Leave out the pictures; transcribe all else exactly.

## Start

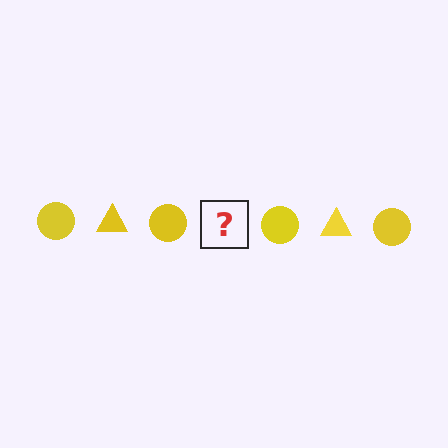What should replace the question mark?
The question mark should be replaced with a yellow triangle.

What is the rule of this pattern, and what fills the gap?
The rule is that the pattern cycles through circle, triangle shapes in yellow. The gap should be filled with a yellow triangle.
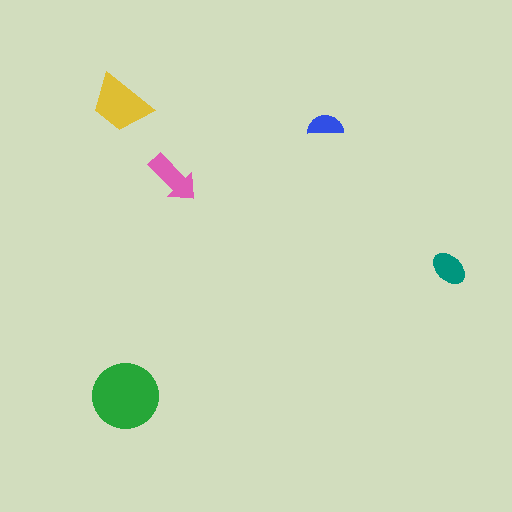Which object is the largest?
The green circle.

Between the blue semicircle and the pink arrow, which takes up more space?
The pink arrow.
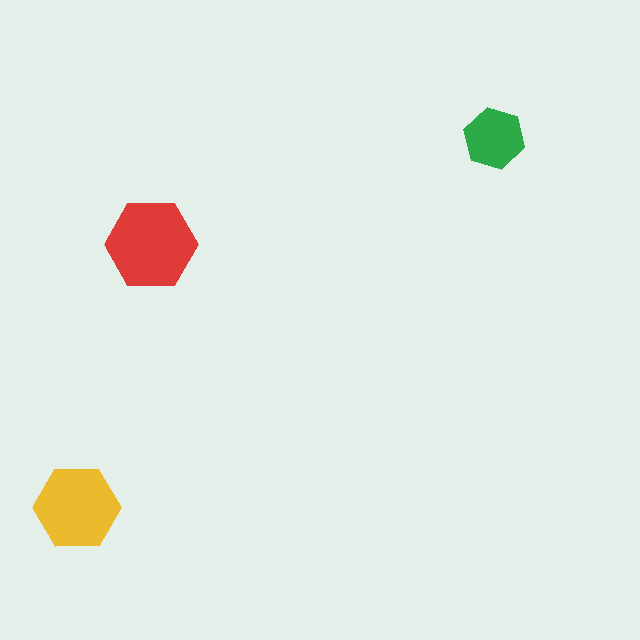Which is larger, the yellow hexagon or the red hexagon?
The red one.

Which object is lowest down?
The yellow hexagon is bottommost.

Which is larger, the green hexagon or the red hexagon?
The red one.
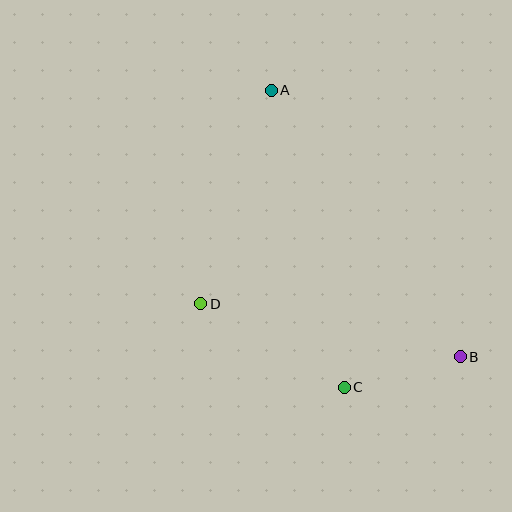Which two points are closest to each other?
Points B and C are closest to each other.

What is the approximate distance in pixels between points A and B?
The distance between A and B is approximately 327 pixels.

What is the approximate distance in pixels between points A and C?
The distance between A and C is approximately 306 pixels.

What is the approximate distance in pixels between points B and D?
The distance between B and D is approximately 265 pixels.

## End

■ **Response**:
What should replace the question mark?
The question mark should be replaced with a yellow triangle.

What is the rule of this pattern, and what fills the gap?
The rule is that the pattern cycles through circle, triangle shapes in yellow. The gap should be filled with a yellow triangle.
Which object is the largest?
The green circle.

Between the blue semicircle and the pink arrow, which takes up more space?
The pink arrow.
Which is larger, the yellow hexagon or the red hexagon?
The red one.

Which object is lowest down?
The yellow hexagon is bottommost.

Which is larger, the green hexagon or the red hexagon?
The red one.
Which two points are closest to each other?
Points B and C are closest to each other.

What is the approximate distance in pixels between points A and B?
The distance between A and B is approximately 327 pixels.

What is the approximate distance in pixels between points A and C?
The distance between A and C is approximately 306 pixels.

What is the approximate distance in pixels between points B and D?
The distance between B and D is approximately 265 pixels.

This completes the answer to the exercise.